# START OF Exercise materials

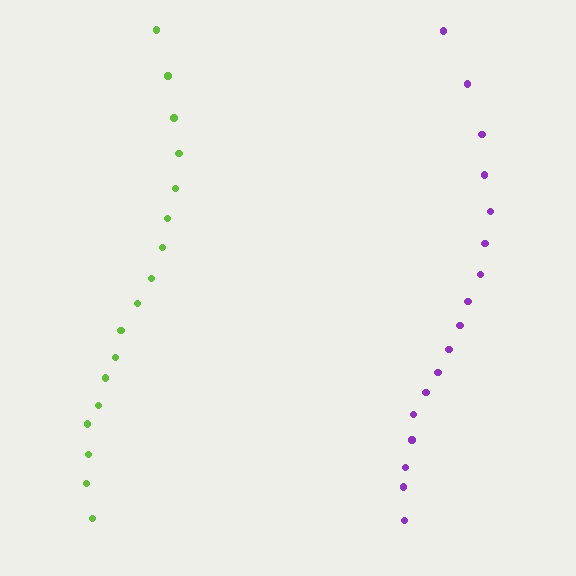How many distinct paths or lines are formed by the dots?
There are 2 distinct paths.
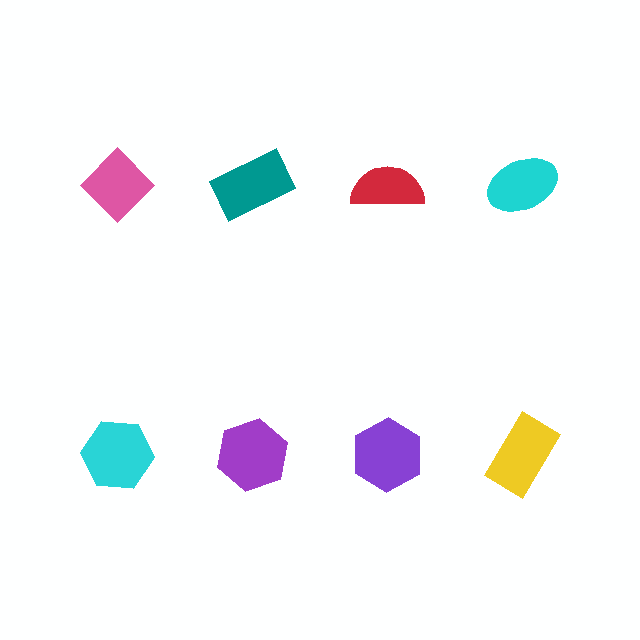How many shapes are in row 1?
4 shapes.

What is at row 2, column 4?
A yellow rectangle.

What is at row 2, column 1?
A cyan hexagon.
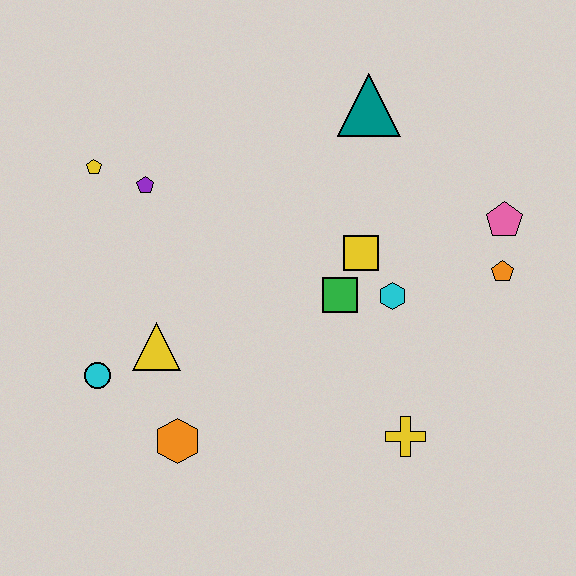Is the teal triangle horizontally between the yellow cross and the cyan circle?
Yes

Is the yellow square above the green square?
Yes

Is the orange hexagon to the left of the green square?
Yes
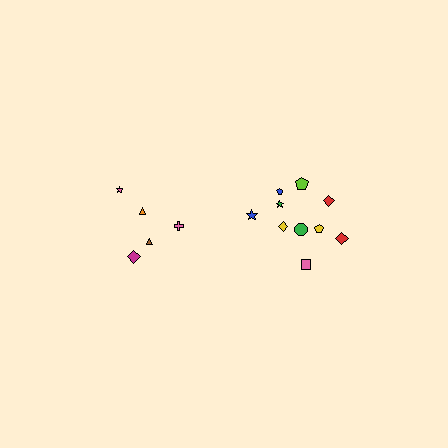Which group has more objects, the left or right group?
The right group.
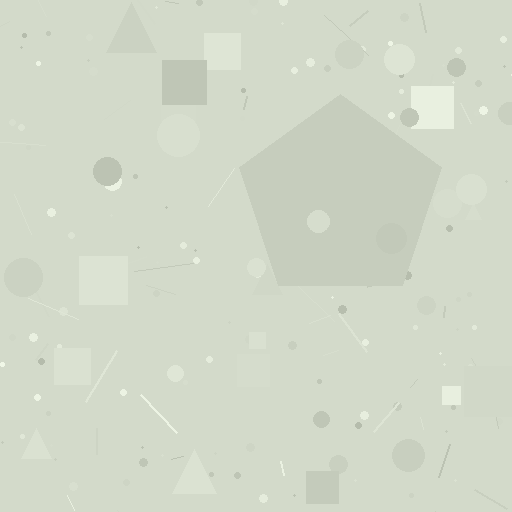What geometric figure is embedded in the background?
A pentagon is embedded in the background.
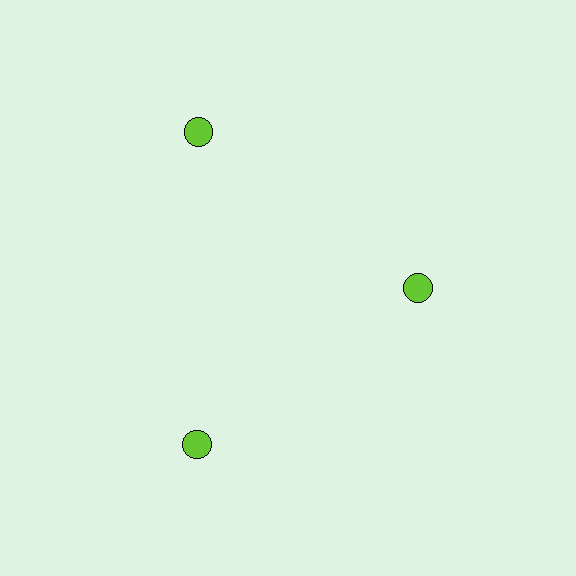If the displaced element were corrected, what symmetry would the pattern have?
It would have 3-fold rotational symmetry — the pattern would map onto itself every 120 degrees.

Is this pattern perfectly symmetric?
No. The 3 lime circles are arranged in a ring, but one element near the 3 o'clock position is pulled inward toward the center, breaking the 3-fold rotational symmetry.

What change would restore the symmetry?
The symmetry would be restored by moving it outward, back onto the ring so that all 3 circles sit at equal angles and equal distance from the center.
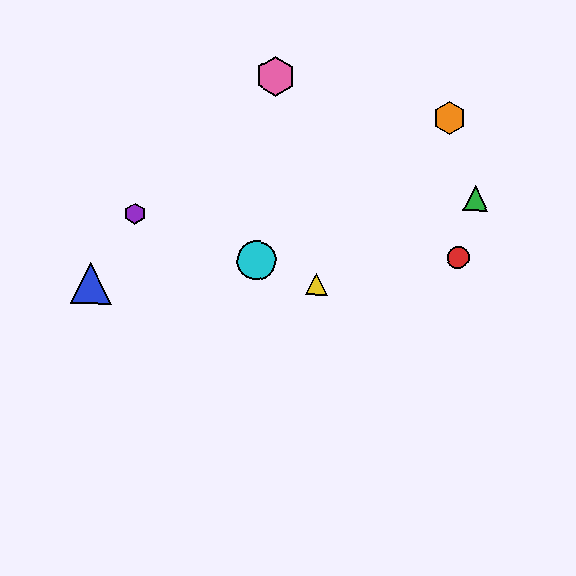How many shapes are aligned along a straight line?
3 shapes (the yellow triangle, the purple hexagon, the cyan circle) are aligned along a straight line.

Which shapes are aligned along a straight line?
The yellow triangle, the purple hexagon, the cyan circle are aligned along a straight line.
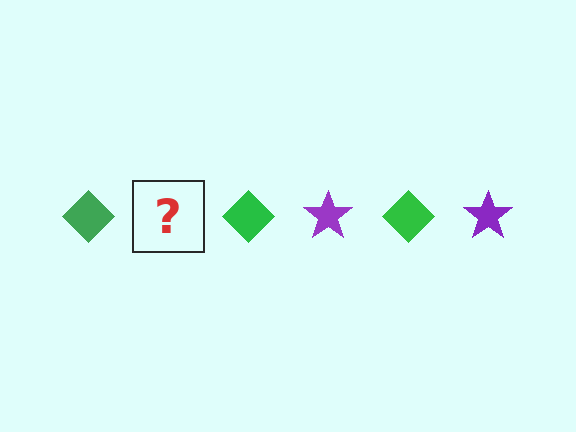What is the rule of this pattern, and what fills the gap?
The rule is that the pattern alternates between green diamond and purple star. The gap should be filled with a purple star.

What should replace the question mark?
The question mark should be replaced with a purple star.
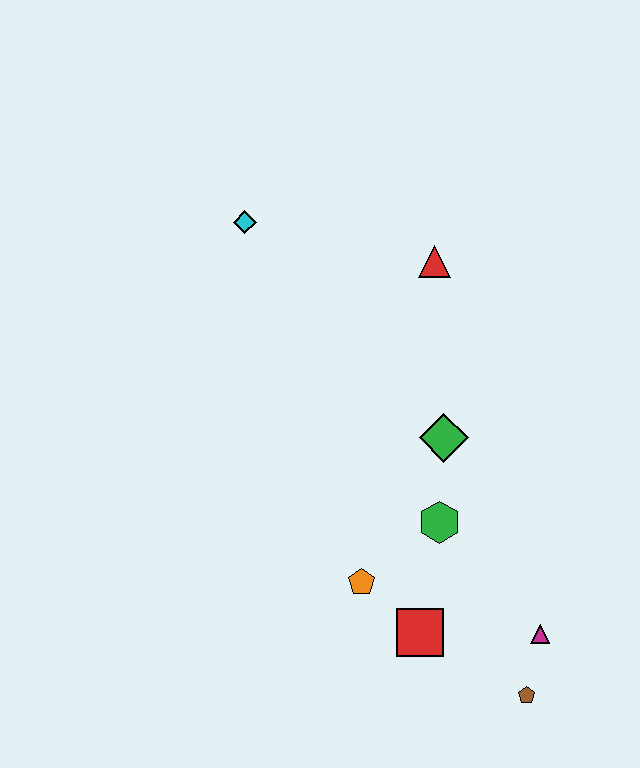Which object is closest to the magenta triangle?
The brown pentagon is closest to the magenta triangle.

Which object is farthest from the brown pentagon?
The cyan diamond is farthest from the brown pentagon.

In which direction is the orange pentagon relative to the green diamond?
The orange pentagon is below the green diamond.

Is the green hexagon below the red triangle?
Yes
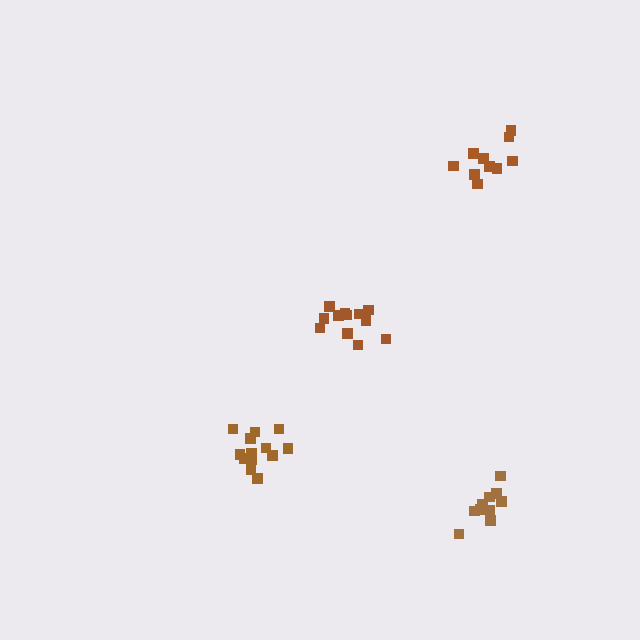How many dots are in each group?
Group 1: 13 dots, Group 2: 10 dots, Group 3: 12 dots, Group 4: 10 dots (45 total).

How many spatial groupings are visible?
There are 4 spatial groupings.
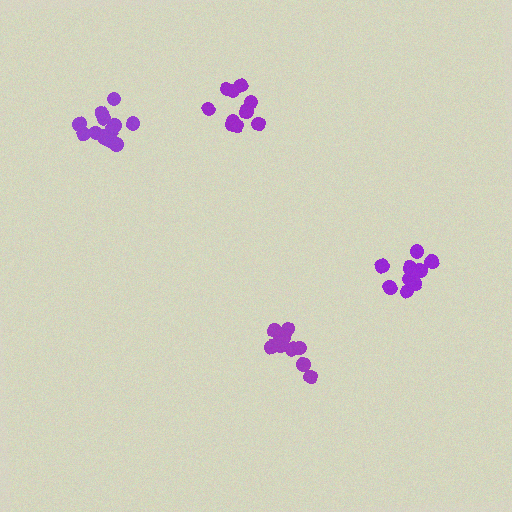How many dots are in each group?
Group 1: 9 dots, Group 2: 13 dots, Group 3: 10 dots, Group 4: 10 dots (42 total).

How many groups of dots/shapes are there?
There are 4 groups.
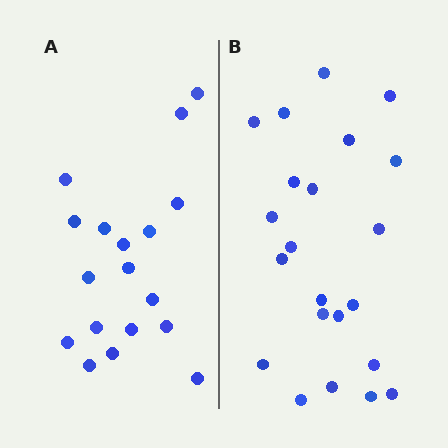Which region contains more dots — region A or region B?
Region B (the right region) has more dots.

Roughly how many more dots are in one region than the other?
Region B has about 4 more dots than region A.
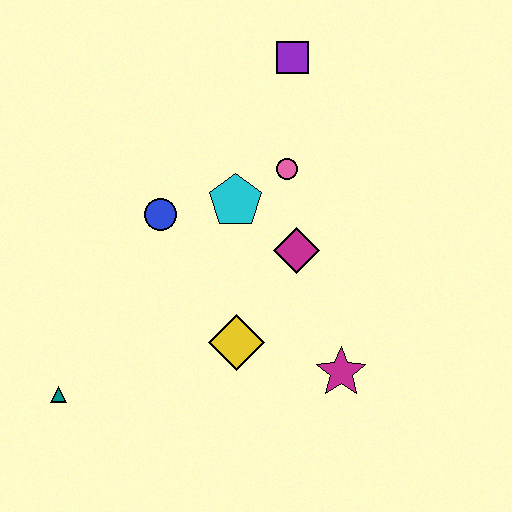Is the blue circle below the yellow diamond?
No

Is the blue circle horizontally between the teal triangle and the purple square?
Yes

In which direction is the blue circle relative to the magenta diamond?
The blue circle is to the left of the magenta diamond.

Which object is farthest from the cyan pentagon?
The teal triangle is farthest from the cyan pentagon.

# END OF Exercise materials

Your goal –
All lines from the one that contains "In which direction is the blue" through the end of the material are to be quoted exactly, with both ends included.

Solution to this task –
In which direction is the blue circle relative to the magenta diamond?
The blue circle is to the left of the magenta diamond.

Which object is farthest from the cyan pentagon?
The teal triangle is farthest from the cyan pentagon.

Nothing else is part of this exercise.